PROBLEM STATEMENT -
Begin the copy at the line containing "How many sides does the illusory shape have?" and end it at the final line of the material below, reproducing each line exactly, without images.

(begin)

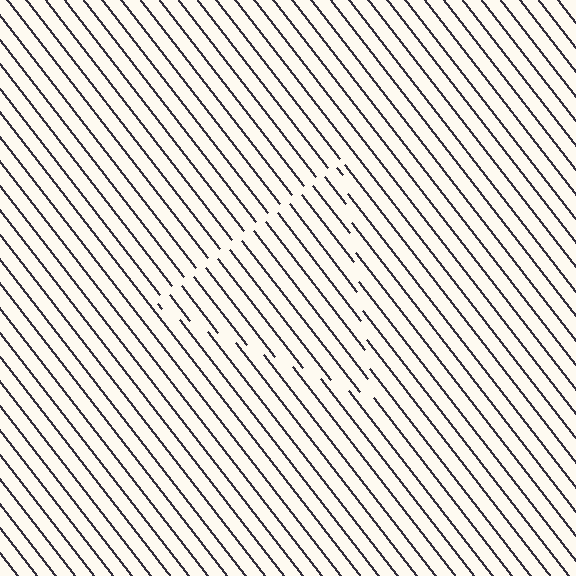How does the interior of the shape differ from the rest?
The interior of the shape contains the same grating, shifted by half a period — the contour is defined by the phase discontinuity where line-ends from the inner and outer gratings abut.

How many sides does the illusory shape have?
3 sides — the line-ends trace a triangle.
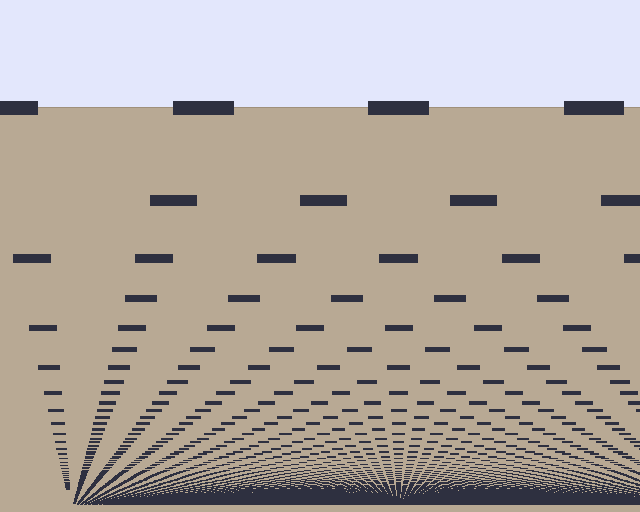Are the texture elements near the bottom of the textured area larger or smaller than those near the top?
Smaller. The gradient is inverted — elements near the bottom are smaller and denser.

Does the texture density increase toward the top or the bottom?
Density increases toward the bottom.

(end)

RESULT FOR THIS TASK -
How many sides does the illusory shape have?
3 sides — the line-ends trace a triangle.
Are the texture elements near the bottom of the textured area larger or smaller than those near the top?
Smaller. The gradient is inverted — elements near the bottom are smaller and denser.

Does the texture density increase toward the top or the bottom?
Density increases toward the bottom.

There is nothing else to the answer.